## Written task
Quote the entries in full, character for character, without their images.

## Provided entries

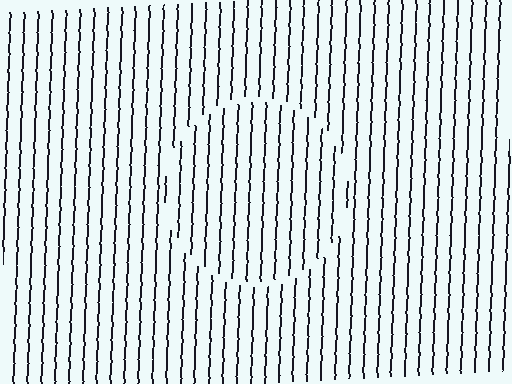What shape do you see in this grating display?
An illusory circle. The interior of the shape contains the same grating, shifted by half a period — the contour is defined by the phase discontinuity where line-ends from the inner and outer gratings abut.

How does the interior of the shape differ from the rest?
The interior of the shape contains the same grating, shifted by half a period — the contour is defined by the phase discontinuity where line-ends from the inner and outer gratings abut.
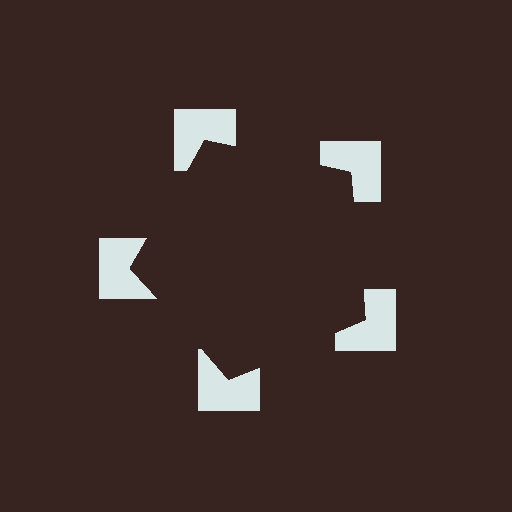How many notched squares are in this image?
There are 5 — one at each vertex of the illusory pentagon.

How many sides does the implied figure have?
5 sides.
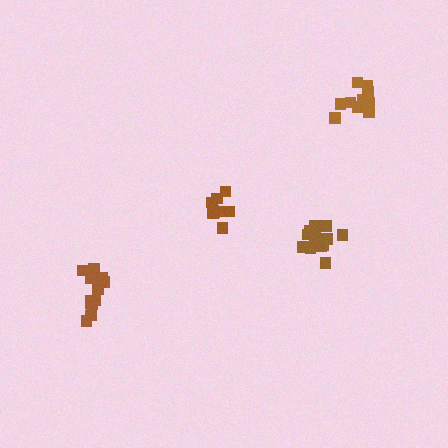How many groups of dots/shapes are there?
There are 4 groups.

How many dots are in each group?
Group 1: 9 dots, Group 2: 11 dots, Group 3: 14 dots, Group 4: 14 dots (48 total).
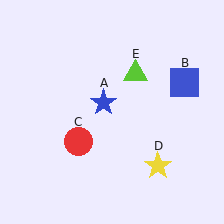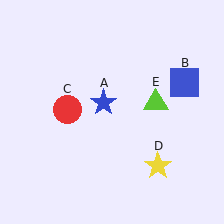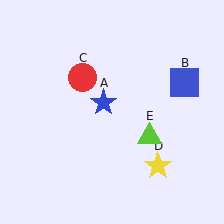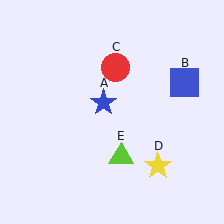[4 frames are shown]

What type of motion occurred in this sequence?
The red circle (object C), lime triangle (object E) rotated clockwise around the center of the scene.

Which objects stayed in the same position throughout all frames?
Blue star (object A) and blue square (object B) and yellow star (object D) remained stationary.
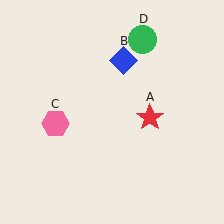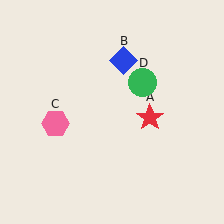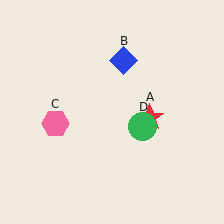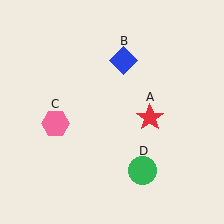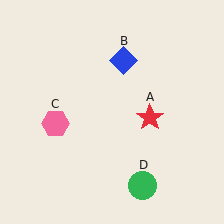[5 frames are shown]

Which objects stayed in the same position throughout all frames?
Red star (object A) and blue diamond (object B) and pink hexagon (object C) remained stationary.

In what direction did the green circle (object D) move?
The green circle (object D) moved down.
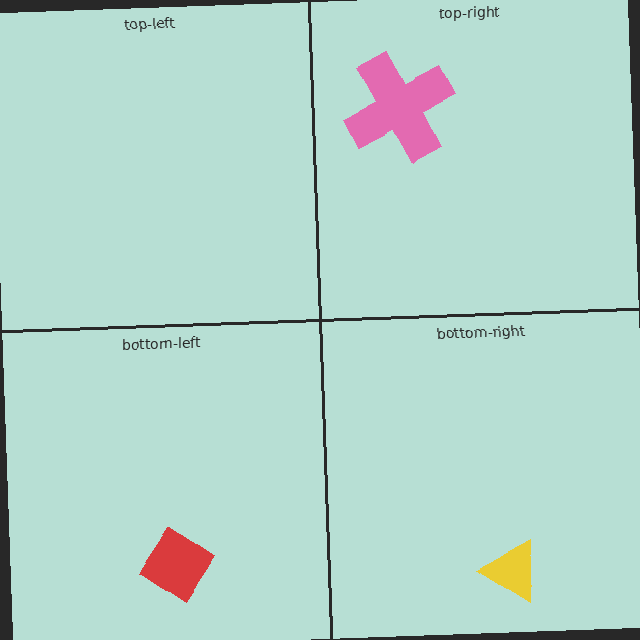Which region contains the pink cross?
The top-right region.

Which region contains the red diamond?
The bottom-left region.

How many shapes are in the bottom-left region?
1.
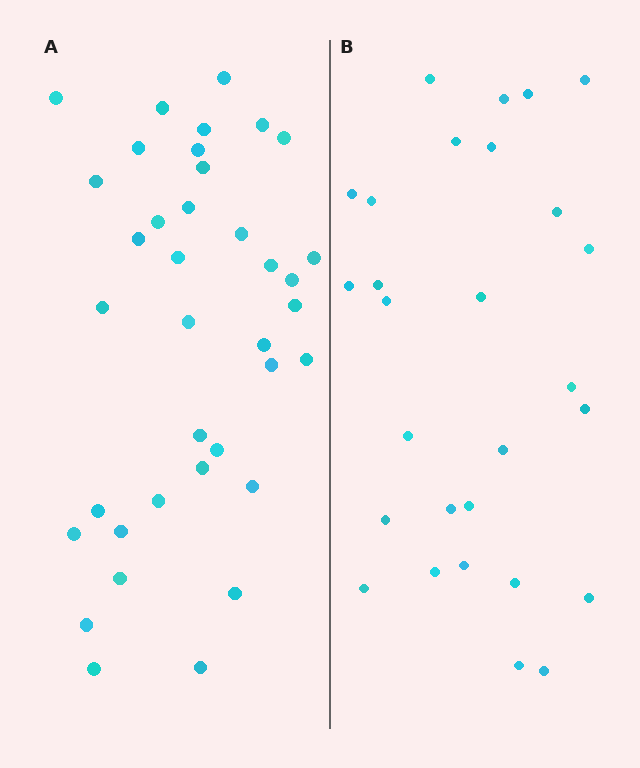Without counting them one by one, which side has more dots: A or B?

## Output of the exercise
What shape do you see in this grating display?
An illusory circle. The interior of the shape contains the same grating, shifted by half a period — the contour is defined by the phase discontinuity where line-ends from the inner and outer gratings abut.

How does the interior of the shape differ from the rest?
The interior of the shape contains the same grating, shifted by half a period — the contour is defined by the phase discontinuity where line-ends from the inner and outer gratings abut.
How many notched squares are in this image?
There are 5 — one at each vertex of the illusory pentagon.

How many sides does the implied figure have?
5 sides.
How many groups of dots/shapes are there?
There are 4 groups.

How many dots are in each group?
Group 1: 9 dots, Group 2: 11 dots, Group 3: 14 dots, Group 4: 14 dots (48 total).
[4 frames are shown]

What type of motion occurred in this sequence?
The red circle (object C), lime triangle (object E) rotated clockwise around the center of the scene.

Which objects stayed in the same position throughout all frames?
Blue star (object A) and blue square (object B) and yellow star (object D) remained stationary.
[5 frames are shown]

Which objects stayed in the same position throughout all frames?
Red star (object A) and blue diamond (object B) and pink hexagon (object C) remained stationary.

In what direction did the green circle (object D) move?
The green circle (object D) moved down.
Which region contains the pink cross?
The top-right region.

Which region contains the red diamond?
The bottom-left region.

How many shapes are in the bottom-left region?
1.
Without counting them one by one, which side has more dots: A or B?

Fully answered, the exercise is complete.